▶ **Exercise**:
Copy the records below exactly, starting at the line that contains "Which object is the smallest?" and ending at the line that contains "Between the orange"; leave out any pictures.

▶ **Stored records**:

····················

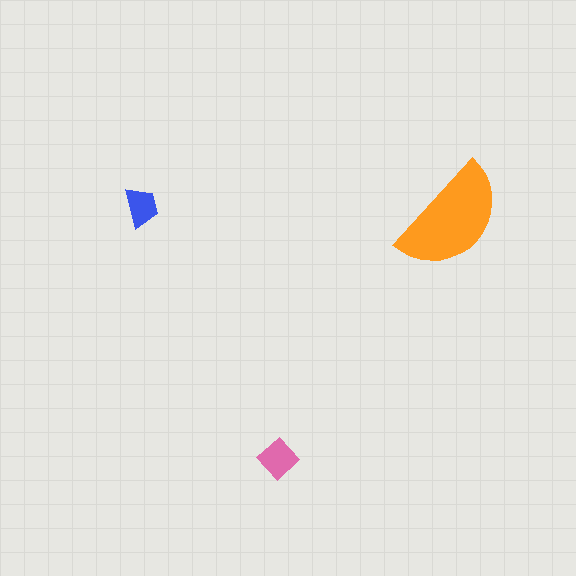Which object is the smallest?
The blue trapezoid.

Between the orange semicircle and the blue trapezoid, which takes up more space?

····················

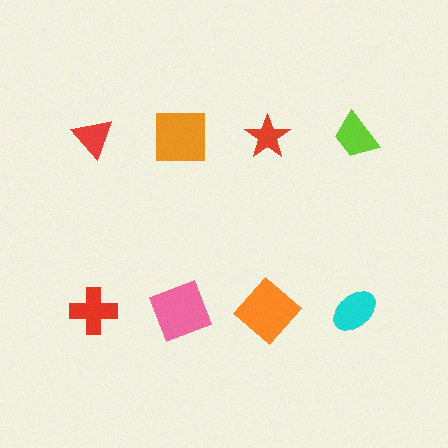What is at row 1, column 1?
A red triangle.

····················

▶ **Response to this exercise**:
Which object is the smallest?
The blue trapezoid.

Between the orange semicircle and the blue trapezoid, which takes up more space?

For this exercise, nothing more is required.